* SET PROBLEM: Transcribe the whole listing without a single picture.

* EXCERPTED DATA:
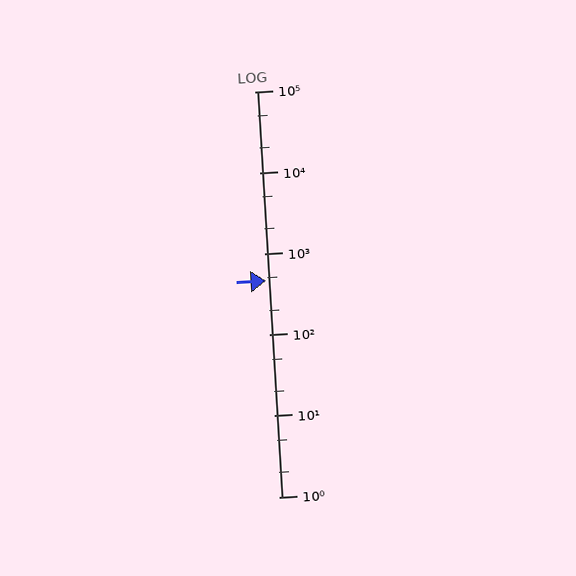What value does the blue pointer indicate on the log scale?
The pointer indicates approximately 460.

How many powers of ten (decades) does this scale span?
The scale spans 5 decades, from 1 to 100000.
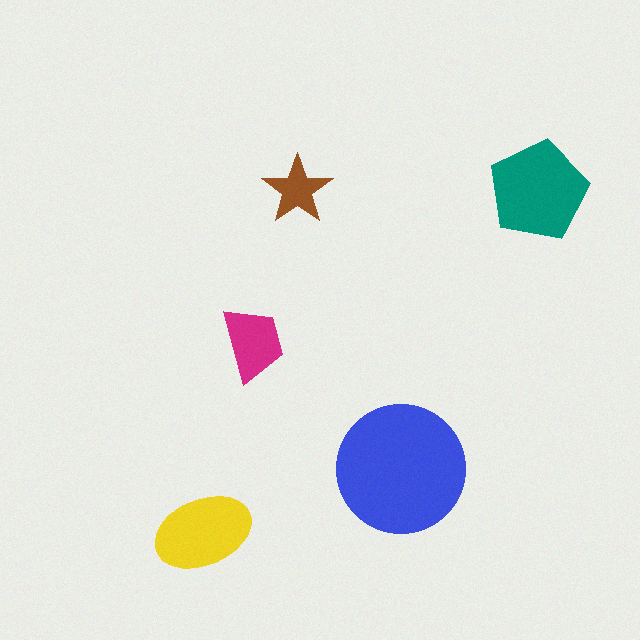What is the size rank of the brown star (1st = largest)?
5th.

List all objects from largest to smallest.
The blue circle, the teal pentagon, the yellow ellipse, the magenta trapezoid, the brown star.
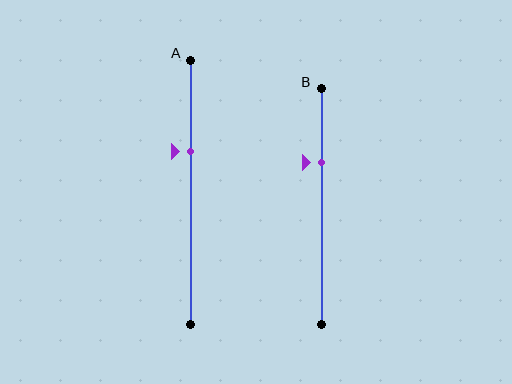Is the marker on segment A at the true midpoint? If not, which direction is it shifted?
No, the marker on segment A is shifted upward by about 15% of the segment length.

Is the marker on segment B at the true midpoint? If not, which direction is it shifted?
No, the marker on segment B is shifted upward by about 18% of the segment length.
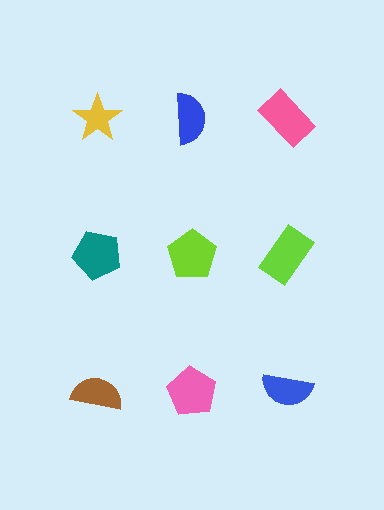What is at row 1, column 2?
A blue semicircle.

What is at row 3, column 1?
A brown semicircle.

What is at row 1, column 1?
A yellow star.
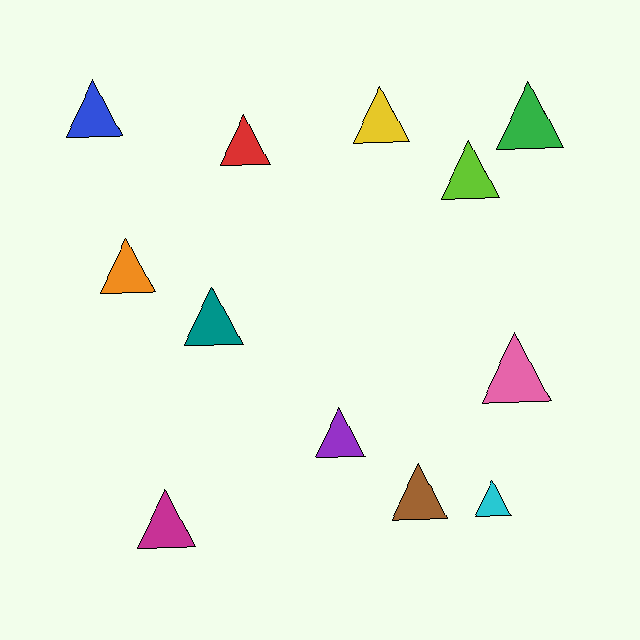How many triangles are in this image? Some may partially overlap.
There are 12 triangles.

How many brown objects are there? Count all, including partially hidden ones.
There is 1 brown object.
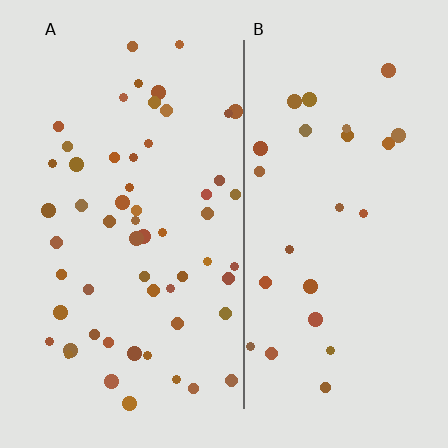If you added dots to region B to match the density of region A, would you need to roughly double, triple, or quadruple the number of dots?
Approximately double.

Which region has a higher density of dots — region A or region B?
A (the left).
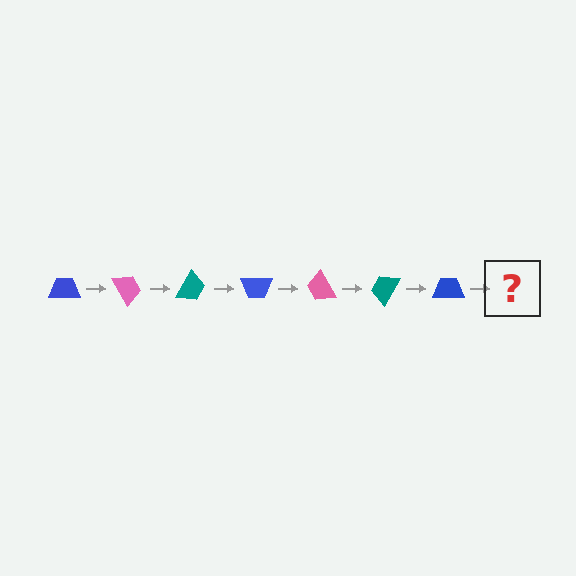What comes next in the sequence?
The next element should be a pink trapezoid, rotated 420 degrees clockwise from the start.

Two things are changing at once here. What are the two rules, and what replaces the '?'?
The two rules are that it rotates 60 degrees clockwise each step and the color cycles through blue, pink, and teal. The '?' should be a pink trapezoid, rotated 420 degrees clockwise from the start.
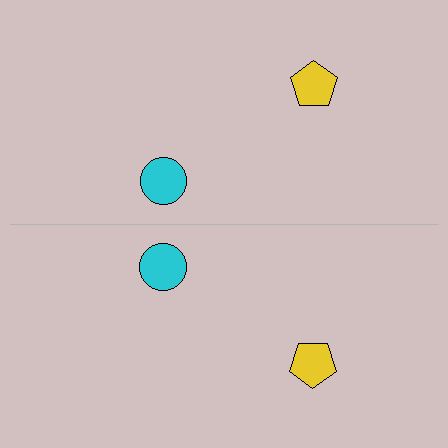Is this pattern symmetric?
Yes, this pattern has bilateral (reflection) symmetry.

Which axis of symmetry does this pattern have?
The pattern has a horizontal axis of symmetry running through the center of the image.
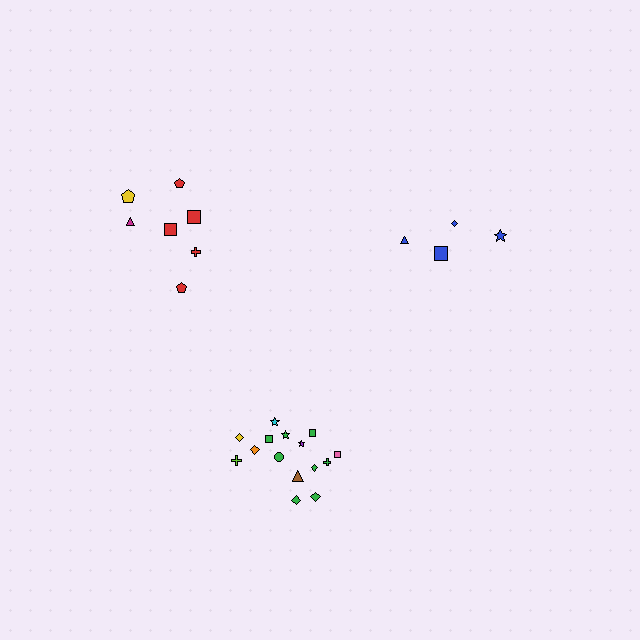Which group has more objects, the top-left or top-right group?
The top-left group.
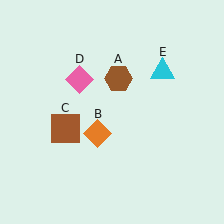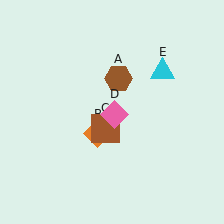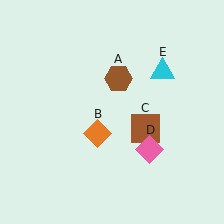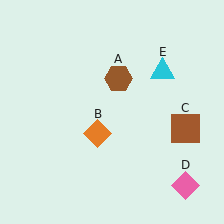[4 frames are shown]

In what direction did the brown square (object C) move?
The brown square (object C) moved right.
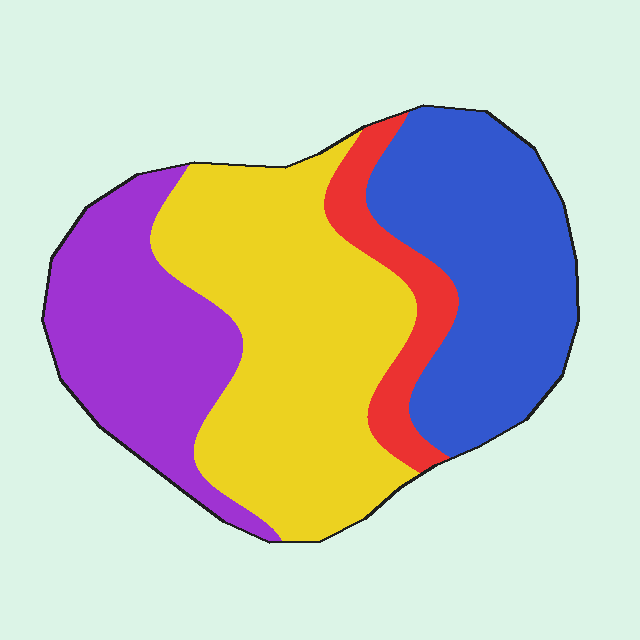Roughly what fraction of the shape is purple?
Purple covers about 25% of the shape.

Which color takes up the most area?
Yellow, at roughly 40%.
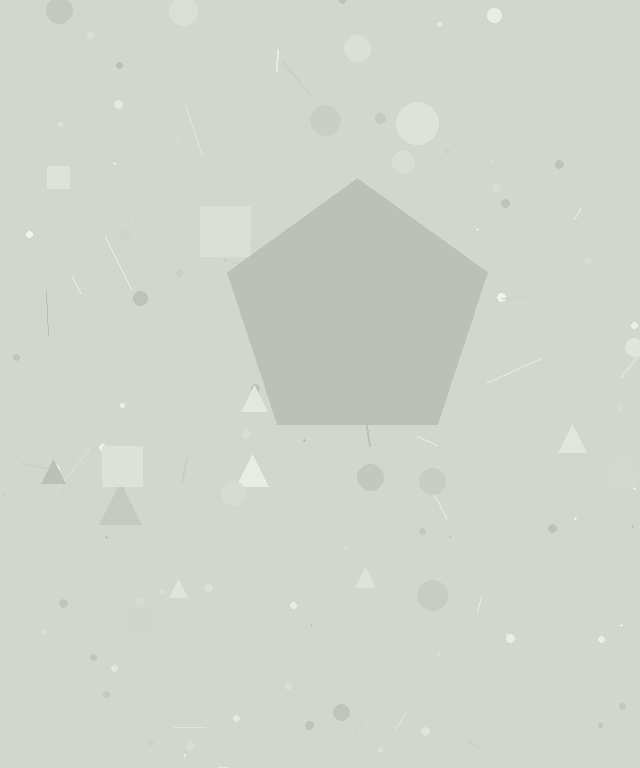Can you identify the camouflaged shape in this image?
The camouflaged shape is a pentagon.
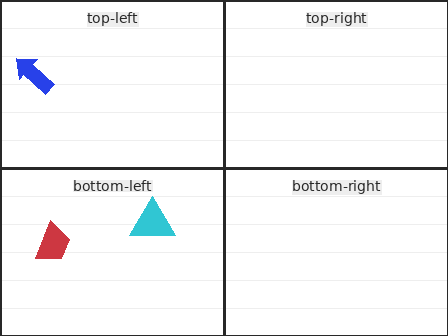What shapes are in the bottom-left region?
The red trapezoid, the cyan triangle.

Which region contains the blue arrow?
The top-left region.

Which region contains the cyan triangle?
The bottom-left region.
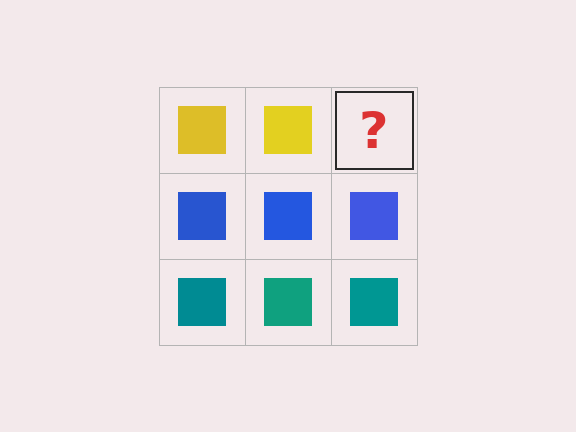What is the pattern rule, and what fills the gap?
The rule is that each row has a consistent color. The gap should be filled with a yellow square.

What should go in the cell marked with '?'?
The missing cell should contain a yellow square.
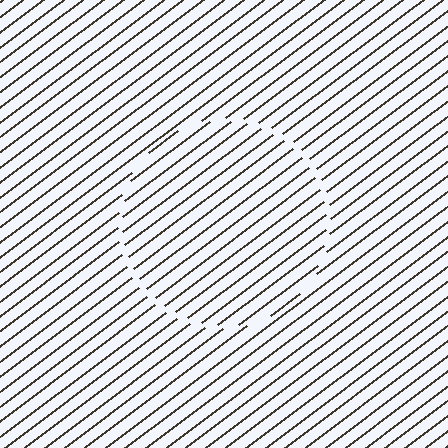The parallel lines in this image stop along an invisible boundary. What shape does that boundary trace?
An illusory circle. The interior of the shape contains the same grating, shifted by half a period — the contour is defined by the phase discontinuity where line-ends from the inner and outer gratings abut.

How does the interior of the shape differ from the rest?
The interior of the shape contains the same grating, shifted by half a period — the contour is defined by the phase discontinuity where line-ends from the inner and outer gratings abut.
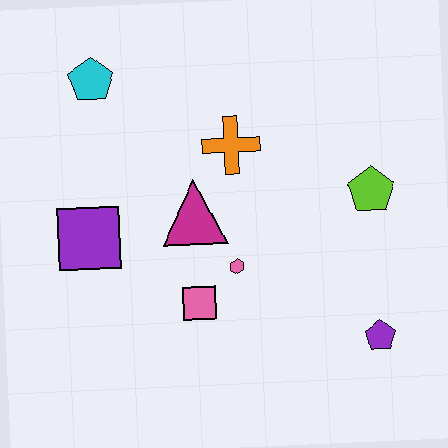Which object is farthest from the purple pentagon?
The cyan pentagon is farthest from the purple pentagon.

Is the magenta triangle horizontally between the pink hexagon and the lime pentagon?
No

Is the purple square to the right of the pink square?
No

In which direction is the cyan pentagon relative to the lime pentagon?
The cyan pentagon is to the left of the lime pentagon.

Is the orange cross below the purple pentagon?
No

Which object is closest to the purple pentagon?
The lime pentagon is closest to the purple pentagon.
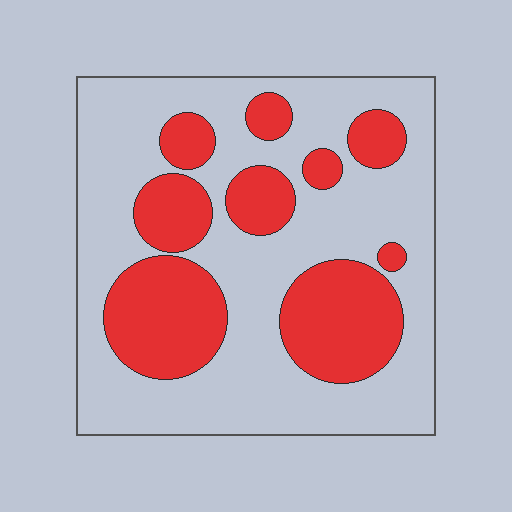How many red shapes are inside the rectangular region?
9.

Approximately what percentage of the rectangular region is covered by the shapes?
Approximately 35%.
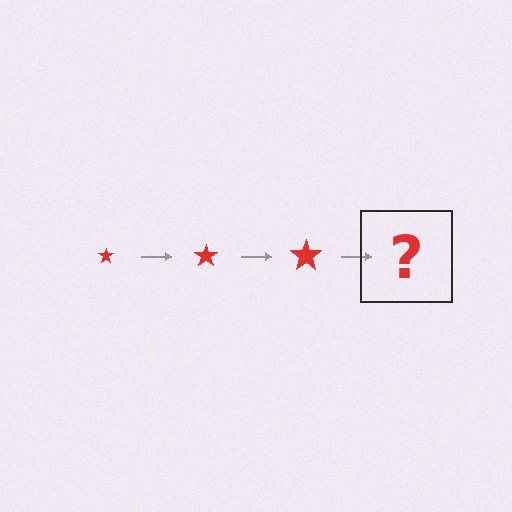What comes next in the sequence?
The next element should be a red star, larger than the previous one.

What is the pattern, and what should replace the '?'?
The pattern is that the star gets progressively larger each step. The '?' should be a red star, larger than the previous one.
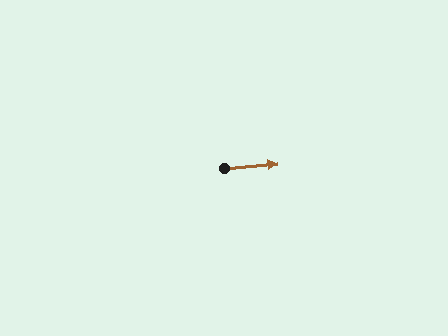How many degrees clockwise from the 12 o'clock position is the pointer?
Approximately 86 degrees.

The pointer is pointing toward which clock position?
Roughly 3 o'clock.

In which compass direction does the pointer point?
East.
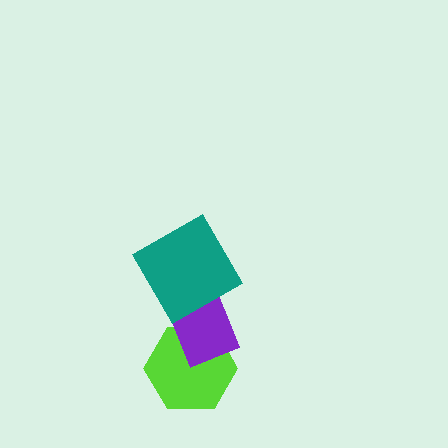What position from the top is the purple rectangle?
The purple rectangle is 2nd from the top.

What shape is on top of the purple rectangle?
The teal square is on top of the purple rectangle.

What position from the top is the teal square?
The teal square is 1st from the top.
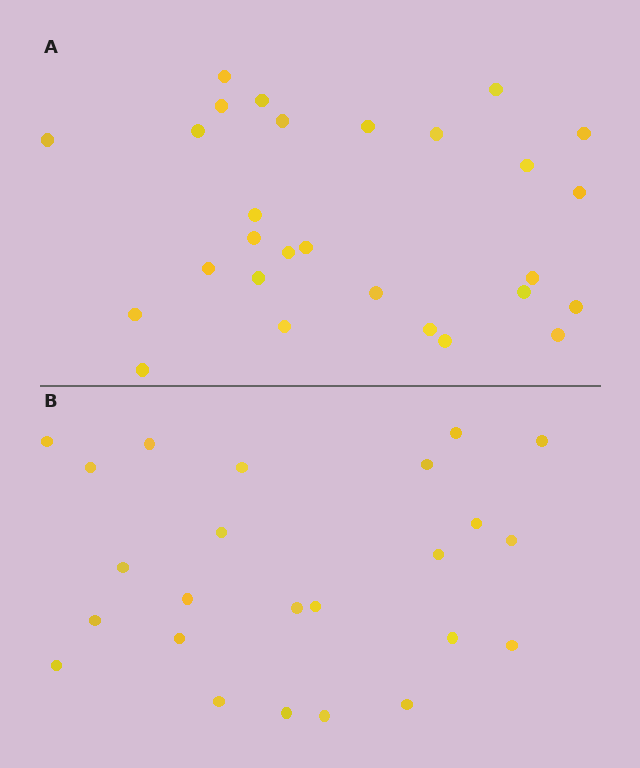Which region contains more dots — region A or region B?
Region A (the top region) has more dots.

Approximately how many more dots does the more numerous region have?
Region A has about 4 more dots than region B.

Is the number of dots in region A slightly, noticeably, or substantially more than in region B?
Region A has only slightly more — the two regions are fairly close. The ratio is roughly 1.2 to 1.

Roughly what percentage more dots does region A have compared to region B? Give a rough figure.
About 15% more.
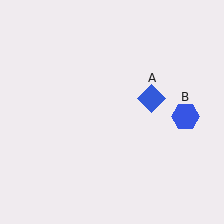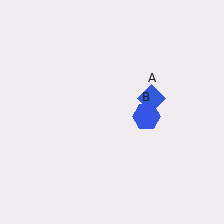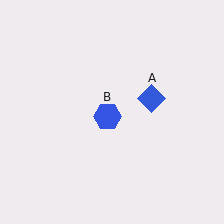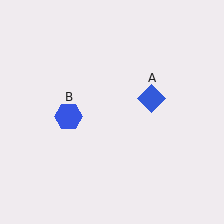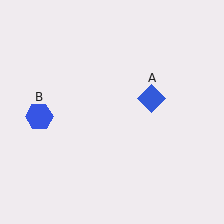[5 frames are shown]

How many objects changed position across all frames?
1 object changed position: blue hexagon (object B).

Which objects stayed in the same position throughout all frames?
Blue diamond (object A) remained stationary.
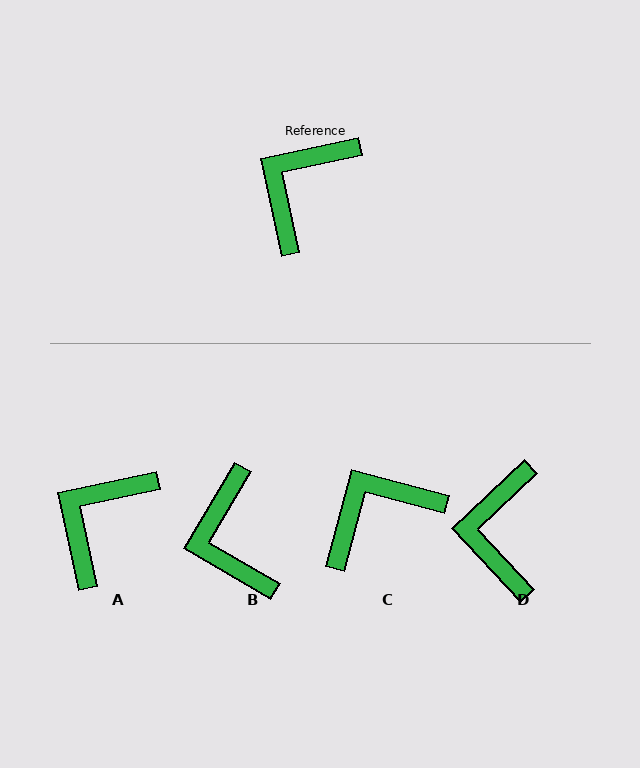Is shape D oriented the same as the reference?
No, it is off by about 31 degrees.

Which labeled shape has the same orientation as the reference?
A.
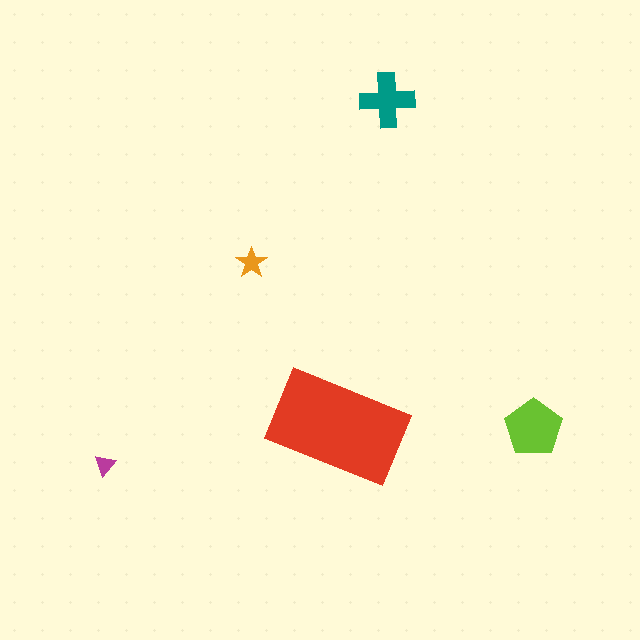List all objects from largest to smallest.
The red rectangle, the lime pentagon, the teal cross, the orange star, the magenta triangle.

* COMPLETE RESPONSE:
What value does the blue pointer indicate on the log scale?
The pointer indicates approximately 460.

How many powers of ten (decades) does this scale span?
The scale spans 5 decades, from 1 to 100000.
What is the size rank of the brown star (1st = largest)?
5th.

List all objects from largest to smallest.
The blue circle, the teal pentagon, the yellow ellipse, the magenta trapezoid, the brown star.
Is the marker on segment A at the true midpoint? If not, which direction is it shifted?
No, the marker on segment A is shifted upward by about 15% of the segment length.

Is the marker on segment B at the true midpoint? If not, which direction is it shifted?
No, the marker on segment B is shifted upward by about 18% of the segment length.
What is at row 1, column 2?
A blue semicircle.

What is at row 3, column 1?
A brown semicircle.

What is at row 1, column 1?
A yellow star.
How many triangles are in this image? Some may partially overlap.
There are 12 triangles.

How many brown objects are there? Count all, including partially hidden ones.
There is 1 brown object.
If you added dots to region B to match the density of region A, would you need to roughly double, triple, or quadruple the number of dots?
Approximately double.

Which region has a higher density of dots — region A or region B?
A (the left).
What comes next in the sequence?
The next element should be a pink trapezoid, rotated 420 degrees clockwise from the start.

Two things are changing at once here. What are the two rules, and what replaces the '?'?
The two rules are that it rotates 60 degrees clockwise each step and the color cycles through blue, pink, and teal. The '?' should be a pink trapezoid, rotated 420 degrees clockwise from the start.
Is this pattern symmetric?
Yes, this pattern has bilateral (reflection) symmetry.

Which axis of symmetry does this pattern have?
The pattern has a horizontal axis of symmetry running through the center of the image.
Which group has more objects, the top-left or top-right group?
The top-left group.
[4 frames are shown]

In what direction did the brown square (object C) move?
The brown square (object C) moved right.
Roughly what fraction of the shape is purple?
Purple covers about 25% of the shape.

Which color takes up the most area?
Yellow, at roughly 40%.
Can you identify the camouflaged shape in this image?
The camouflaged shape is a pentagon.
What shapes are in the bottom-left region?
The red trapezoid, the cyan triangle.

Which region contains the blue arrow?
The top-left region.

Which region contains the cyan triangle?
The bottom-left region.
What is the pattern rule, and what fills the gap?
The rule is that each row has a consistent color. The gap should be filled with a yellow square.

What should go in the cell marked with '?'?
The missing cell should contain a yellow square.
The parallel lines in this image stop along an invisible boundary. What shape does that boundary trace?
An illusory circle. The interior of the shape contains the same grating, shifted by half a period — the contour is defined by the phase discontinuity where line-ends from the inner and outer gratings abut.

How does the interior of the shape differ from the rest?
The interior of the shape contains the same grating, shifted by half a period — the contour is defined by the phase discontinuity where line-ends from the inner and outer gratings abut.
Which object is farthest from the purple pentagon?
The cyan pentagon is farthest from the purple pentagon.

Is the magenta triangle horizontally between the pink hexagon and the lime pentagon?
No

Is the purple square to the right of the pink square?
No

In which direction is the cyan pentagon relative to the lime pentagon?
The cyan pentagon is to the left of the lime pentagon.

Is the orange cross below the purple pentagon?
No

Which object is closest to the purple pentagon?
The lime pentagon is closest to the purple pentagon.
How many red shapes are inside the rectangular region?
9.

Approximately what percentage of the rectangular region is covered by the shapes?
Approximately 35%.
What comes next in the sequence?
The next element should be a red star, larger than the previous one.

What is the pattern, and what should replace the '?'?
The pattern is that the star gets progressively larger each step. The '?' should be a red star, larger than the previous one.
How many degrees clockwise from the 12 o'clock position is the pointer?
Approximately 86 degrees.

The pointer is pointing toward which clock position?
Roughly 3 o'clock.

In which compass direction does the pointer point?
East.
What position from the top is the purple rectangle?
The purple rectangle is 2nd from the top.

What shape is on top of the purple rectangle?
The teal square is on top of the purple rectangle.

What position from the top is the teal square?
The teal square is 1st from the top.
Which region contains more dots — region A or region B?
Region A (the top region) has more dots.

Approximately how many more dots does the more numerous region have?
Region A has about 4 more dots than region B.

Is the number of dots in region A slightly, noticeably, or substantially more than in region B?
Region A has only slightly more — the two regions are fairly close. The ratio is roughly 1.2 to 1.

Roughly what percentage more dots does region A have compared to region B? Give a rough figure.
About 15% more.
[5 frames are shown]

How many objects changed position across all frames?
1 object changed position: blue hexagon (object B).

Which objects stayed in the same position throughout all frames?
Blue diamond (object A) remained stationary.
Is shape D oriented the same as the reference?
No, it is off by about 31 degrees.

Which labeled shape has the same orientation as the reference?
A.
List all objects from largest to smallest.
The red rectangle, the lime pentagon, the teal cross, the orange star, the magenta triangle.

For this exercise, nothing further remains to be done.